**TASK TO COMPLETE**: Transcribe nothing but the lines from the one with "Which is larger, the" to the end of the entries, both included, keeping each exact and leaving every picture out.

□ □ □

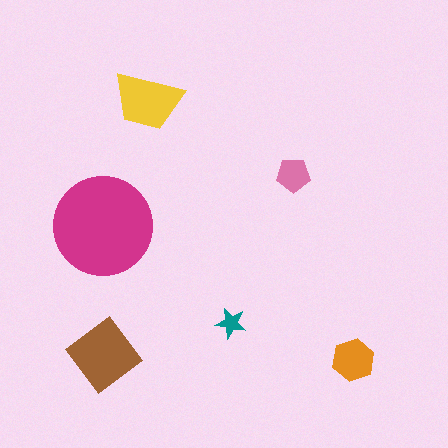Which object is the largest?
The magenta circle.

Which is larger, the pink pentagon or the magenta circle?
The magenta circle.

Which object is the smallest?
The teal star.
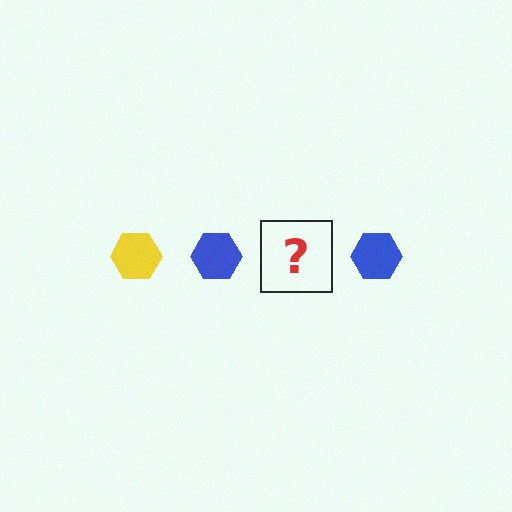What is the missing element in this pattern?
The missing element is a yellow hexagon.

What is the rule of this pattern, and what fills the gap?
The rule is that the pattern cycles through yellow, blue hexagons. The gap should be filled with a yellow hexagon.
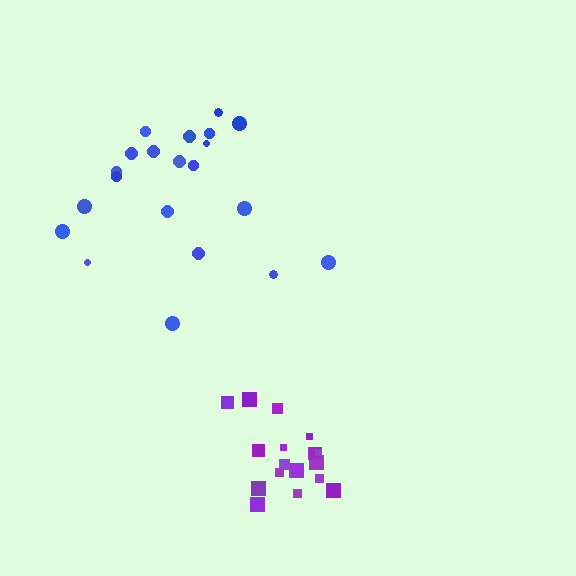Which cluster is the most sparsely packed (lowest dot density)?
Blue.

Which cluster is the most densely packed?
Purple.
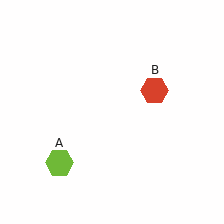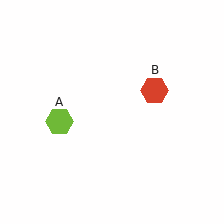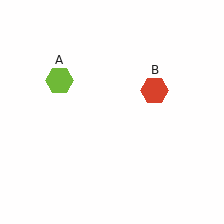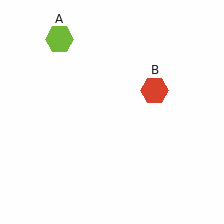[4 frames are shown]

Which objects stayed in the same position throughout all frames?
Red hexagon (object B) remained stationary.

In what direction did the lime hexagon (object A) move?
The lime hexagon (object A) moved up.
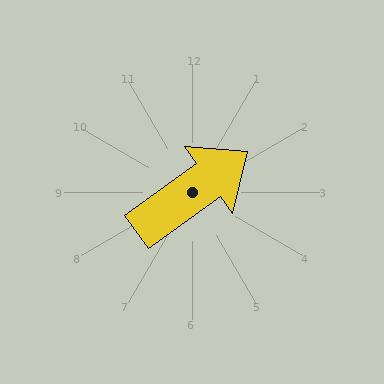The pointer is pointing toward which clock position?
Roughly 2 o'clock.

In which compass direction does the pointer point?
Northeast.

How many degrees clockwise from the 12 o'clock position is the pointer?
Approximately 54 degrees.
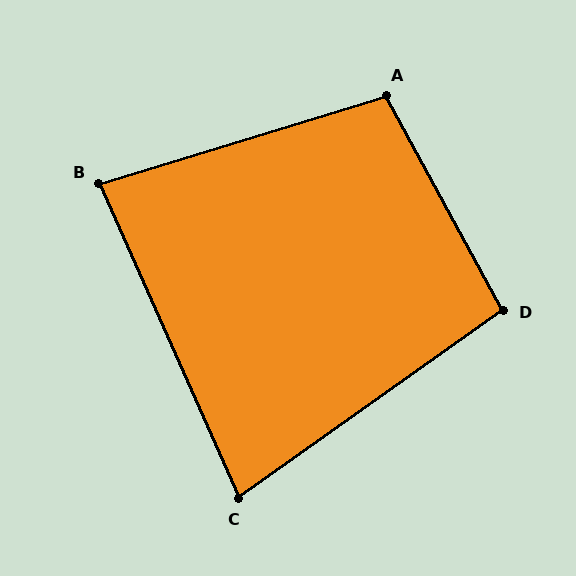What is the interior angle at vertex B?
Approximately 83 degrees (acute).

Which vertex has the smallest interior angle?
C, at approximately 79 degrees.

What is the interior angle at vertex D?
Approximately 97 degrees (obtuse).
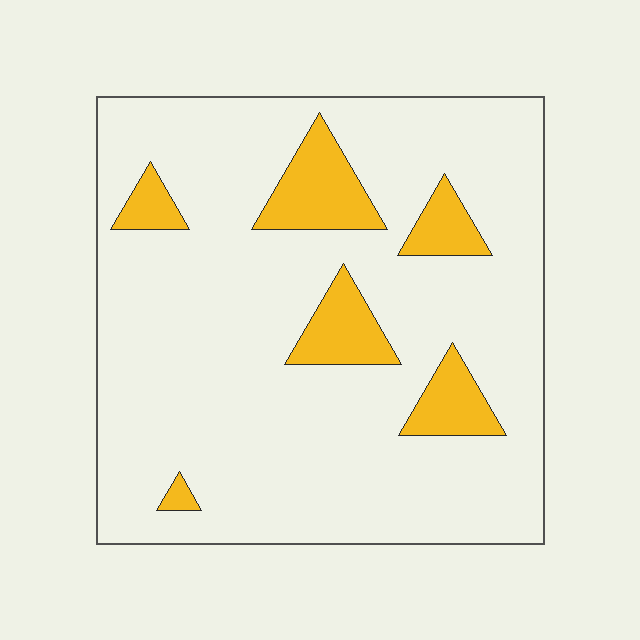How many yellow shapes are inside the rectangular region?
6.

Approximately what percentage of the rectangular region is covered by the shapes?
Approximately 15%.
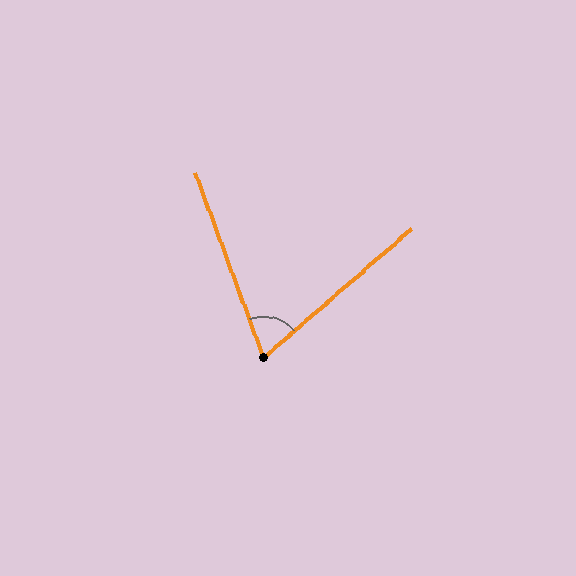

□ □ □

**SOLUTION BELOW**:
Which is larger, the pink pentagon or the magenta circle?
The magenta circle.

Which object is the smallest?
The teal star.
What is the missing element in this pattern?
The missing element is a yellow hexagon.

What is the rule of this pattern, and what fills the gap?
The rule is that the pattern cycles through yellow, blue hexagons. The gap should be filled with a yellow hexagon.
Which cluster is the most sparsely packed (lowest dot density)?
Blue.

Which cluster is the most densely packed?
Purple.
[4 frames are shown]

Which objects stayed in the same position throughout all frames?
Red hexagon (object B) remained stationary.

In what direction did the lime hexagon (object A) move?
The lime hexagon (object A) moved up.
The pointer is pointing toward which clock position?
Roughly 2 o'clock.

In which compass direction does the pointer point?
Northeast.

How many degrees clockwise from the 12 o'clock position is the pointer?
Approximately 54 degrees.
What is the interior angle at vertex B?
Approximately 83 degrees (acute).

Which vertex has the smallest interior angle?
C, at approximately 79 degrees.

What is the interior angle at vertex D?
Approximately 97 degrees (obtuse).
How many yellow shapes are inside the rectangular region?
6.

Approximately what percentage of the rectangular region is covered by the shapes?
Approximately 15%.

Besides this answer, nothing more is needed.